— Start of DATA IN THIS EXERCISE —

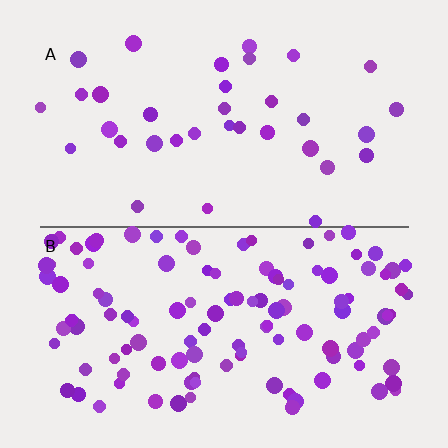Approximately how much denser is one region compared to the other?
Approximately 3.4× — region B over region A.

— End of DATA IN THIS EXERCISE —
— Start of DATA IN THIS EXERCISE —

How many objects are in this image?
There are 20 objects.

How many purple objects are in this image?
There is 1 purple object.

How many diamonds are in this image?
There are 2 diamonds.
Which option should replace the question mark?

— End of DATA IN THIS EXERCISE —

_WHAT NEEDS TO BE DONE:_
Exactly the lines from the one holding "How many diamonds are in this image?" through the one holding "Which option should" should be printed, ends included.

_TASK RESULT:_
How many diamonds are in this image?
There are 2 diamonds.
Which option should replace the question mark?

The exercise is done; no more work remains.